STATED PROBLEM >> Do not carry the pictures over; copy every other part of the entries exactly.

EXTRACTED ENTRIES >>
:::::

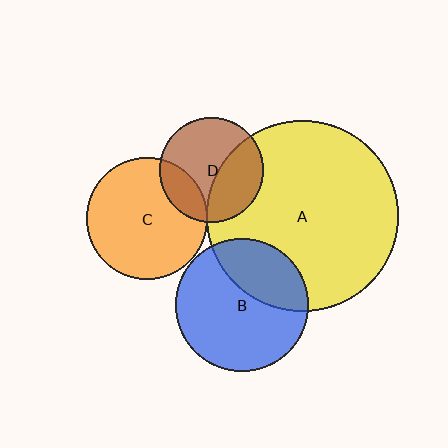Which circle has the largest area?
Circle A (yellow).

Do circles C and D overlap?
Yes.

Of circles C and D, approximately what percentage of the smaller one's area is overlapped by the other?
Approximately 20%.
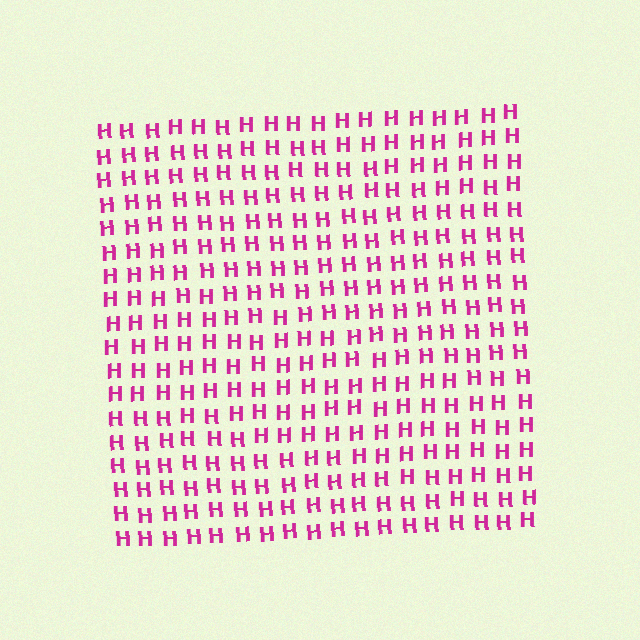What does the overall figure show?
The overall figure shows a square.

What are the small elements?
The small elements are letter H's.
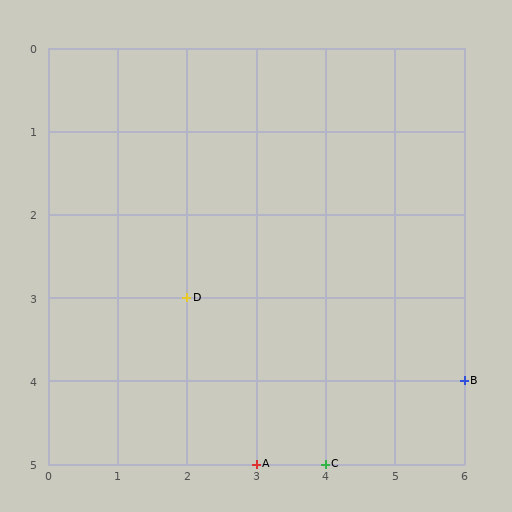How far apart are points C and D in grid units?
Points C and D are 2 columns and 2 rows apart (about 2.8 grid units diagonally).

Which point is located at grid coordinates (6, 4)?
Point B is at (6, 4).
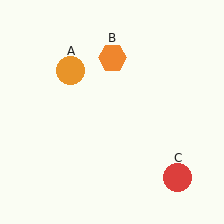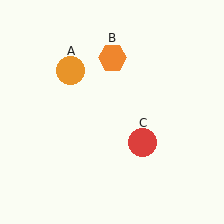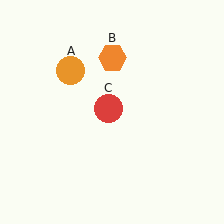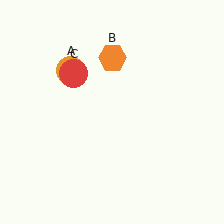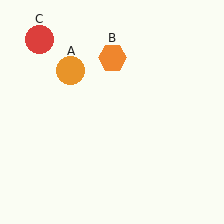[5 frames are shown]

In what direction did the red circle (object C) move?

:::::

WRITTEN RESPONSE >>
Which circle has the largest area?
Circle A (yellow).

Do circles C and D overlap?
Yes.

Of circles C and D, approximately what percentage of the smaller one's area is overlapped by the other?
Approximately 20%.
What does the overall figure show?
The overall figure shows a square.

What are the small elements?
The small elements are letter H's.
How far apart are points C and D in grid units?
Points C and D are 2 columns and 2 rows apart (about 2.8 grid units diagonally).

Which point is located at grid coordinates (6, 4)?
Point B is at (6, 4).
[5 frames are shown]

In what direction did the red circle (object C) move?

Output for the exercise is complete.